INSTRUCTION:
The records underneath are to be repeated exactly, with the pictures left out.

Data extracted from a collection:
## start
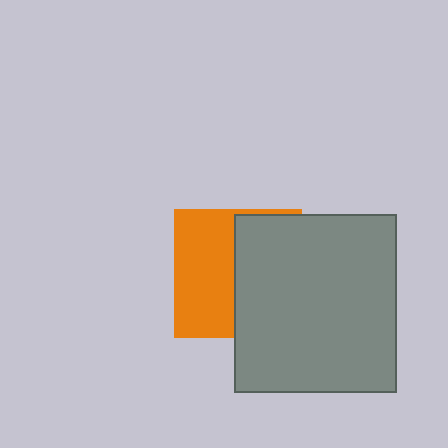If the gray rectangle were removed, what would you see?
You would see the complete orange square.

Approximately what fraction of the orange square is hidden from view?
Roughly 51% of the orange square is hidden behind the gray rectangle.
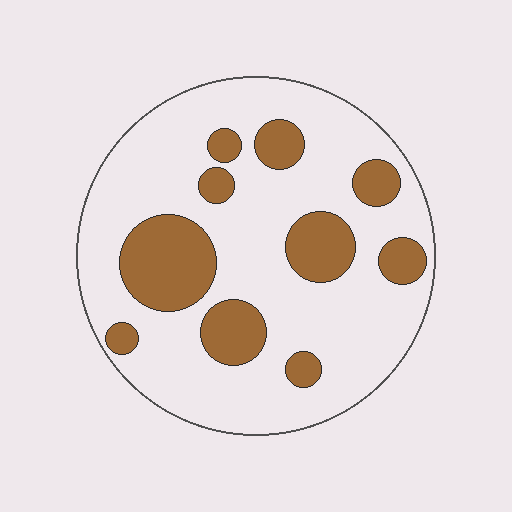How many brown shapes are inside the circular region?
10.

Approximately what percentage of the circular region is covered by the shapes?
Approximately 25%.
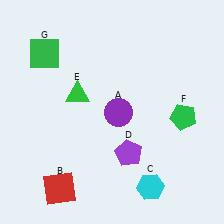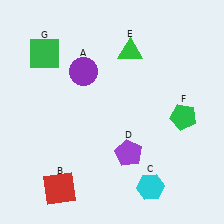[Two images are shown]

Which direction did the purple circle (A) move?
The purple circle (A) moved up and to the left.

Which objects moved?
The objects that moved are: the purple circle (A), the green triangle (E).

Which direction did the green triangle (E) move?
The green triangle (E) moved up and to the right.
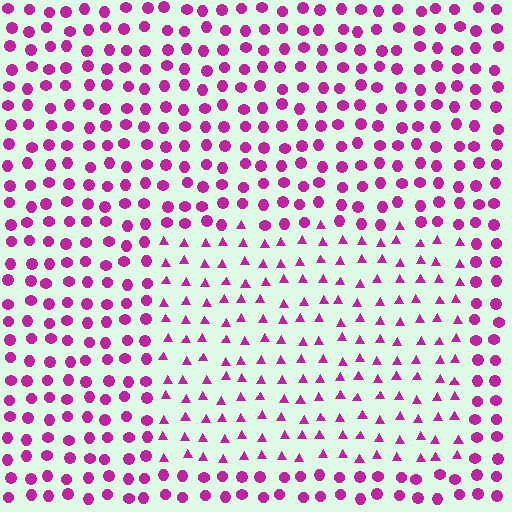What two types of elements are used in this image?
The image uses triangles inside the rectangle region and circles outside it.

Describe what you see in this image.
The image is filled with small magenta elements arranged in a uniform grid. A rectangle-shaped region contains triangles, while the surrounding area contains circles. The boundary is defined purely by the change in element shape.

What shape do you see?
I see a rectangle.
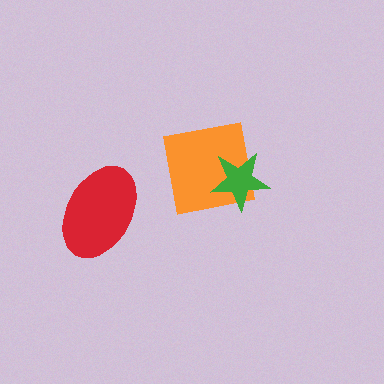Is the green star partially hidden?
No, no other shape covers it.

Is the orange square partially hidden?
Yes, it is partially covered by another shape.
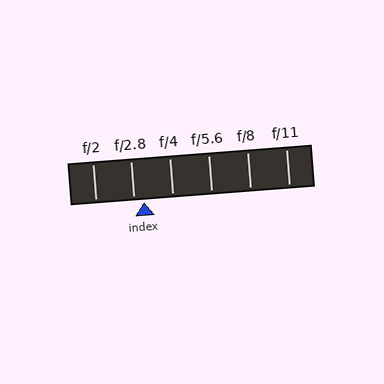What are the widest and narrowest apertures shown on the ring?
The widest aperture shown is f/2 and the narrowest is f/11.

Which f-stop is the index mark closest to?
The index mark is closest to f/2.8.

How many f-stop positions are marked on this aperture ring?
There are 6 f-stop positions marked.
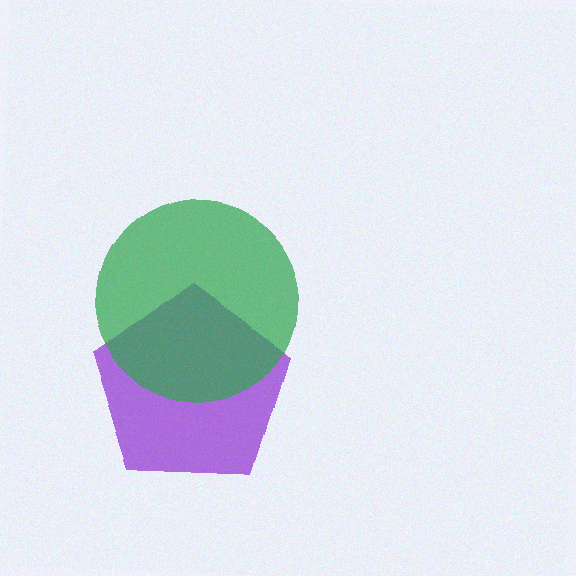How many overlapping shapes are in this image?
There are 2 overlapping shapes in the image.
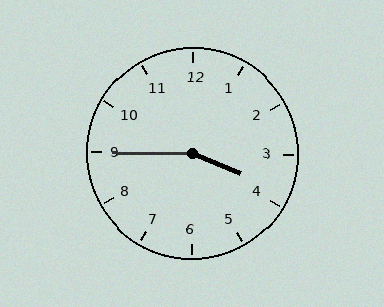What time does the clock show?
3:45.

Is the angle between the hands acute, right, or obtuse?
It is obtuse.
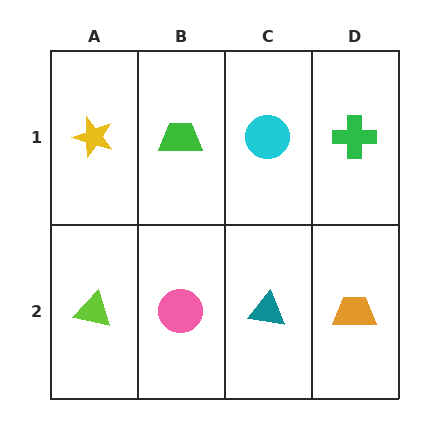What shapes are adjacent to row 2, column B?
A green trapezoid (row 1, column B), a lime triangle (row 2, column A), a teal triangle (row 2, column C).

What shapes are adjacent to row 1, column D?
An orange trapezoid (row 2, column D), a cyan circle (row 1, column C).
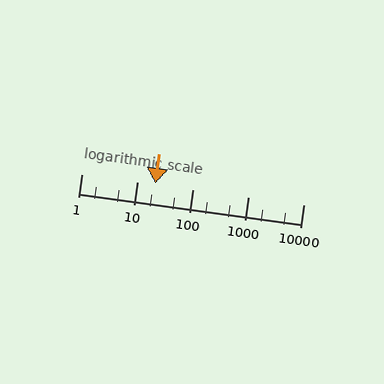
## end
RESPONSE BELOW:
If the gray rectangle were removed, what would you see?
You would see the complete orange square.

Approximately what fraction of the orange square is hidden from view?
Roughly 51% of the orange square is hidden behind the gray rectangle.
How many brown shapes are inside the circular region?
10.

Approximately what percentage of the circular region is covered by the shapes?
Approximately 25%.
[Two images are shown]

Which direction did the purple circle (A) move?
The purple circle (A) moved up and to the left.

Which objects moved?
The objects that moved are: the purple circle (A), the green triangle (E).

Which direction did the green triangle (E) move?
The green triangle (E) moved up and to the right.
What two types of elements are used in this image?
The image uses triangles inside the rectangle region and circles outside it.

Describe what you see in this image.
The image is filled with small magenta elements arranged in a uniform grid. A rectangle-shaped region contains triangles, while the surrounding area contains circles. The boundary is defined purely by the change in element shape.

What shape do you see?
I see a rectangle.
Is the green star partially hidden?
No, no other shape covers it.

Is the orange square partially hidden?
Yes, it is partially covered by another shape.
What are the widest and narrowest apertures shown on the ring?
The widest aperture shown is f/2 and the narrowest is f/11.

Which f-stop is the index mark closest to?
The index mark is closest to f/2.8.

How many f-stop positions are marked on this aperture ring?
There are 6 f-stop positions marked.
How many overlapping shapes are in this image?
There are 2 overlapping shapes in the image.
What time does the clock show?
3:45.

Is the angle between the hands acute, right, or obtuse?
It is obtuse.
What shapes are adjacent to row 2, column B?
A green trapezoid (row 1, column B), a lime triangle (row 2, column A), a teal triangle (row 2, column C).

What shapes are adjacent to row 1, column D?
An orange trapezoid (row 2, column D), a cyan circle (row 1, column C).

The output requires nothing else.